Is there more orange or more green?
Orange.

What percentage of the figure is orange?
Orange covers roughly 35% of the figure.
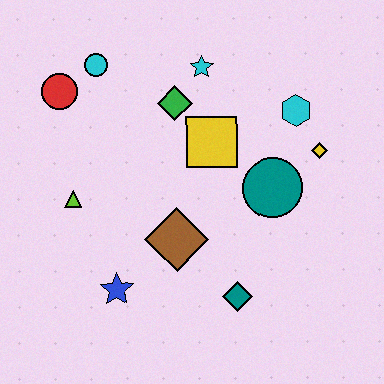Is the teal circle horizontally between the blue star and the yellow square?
No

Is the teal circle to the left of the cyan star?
No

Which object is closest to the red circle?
The cyan circle is closest to the red circle.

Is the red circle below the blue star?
No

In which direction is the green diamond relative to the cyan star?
The green diamond is below the cyan star.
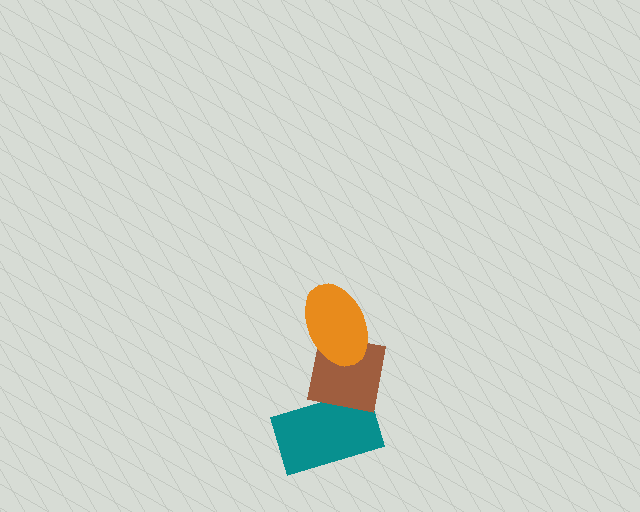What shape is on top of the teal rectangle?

TASK TO CARRY OUT>
Everything from the line with "In which direction" through the final line of the records above should be written out exactly, minus the pictures.

TASK RESPONSE>
In which direction is the green diamond relative to the cyan star?
The green diamond is below the cyan star.
What shape is on top of the teal rectangle?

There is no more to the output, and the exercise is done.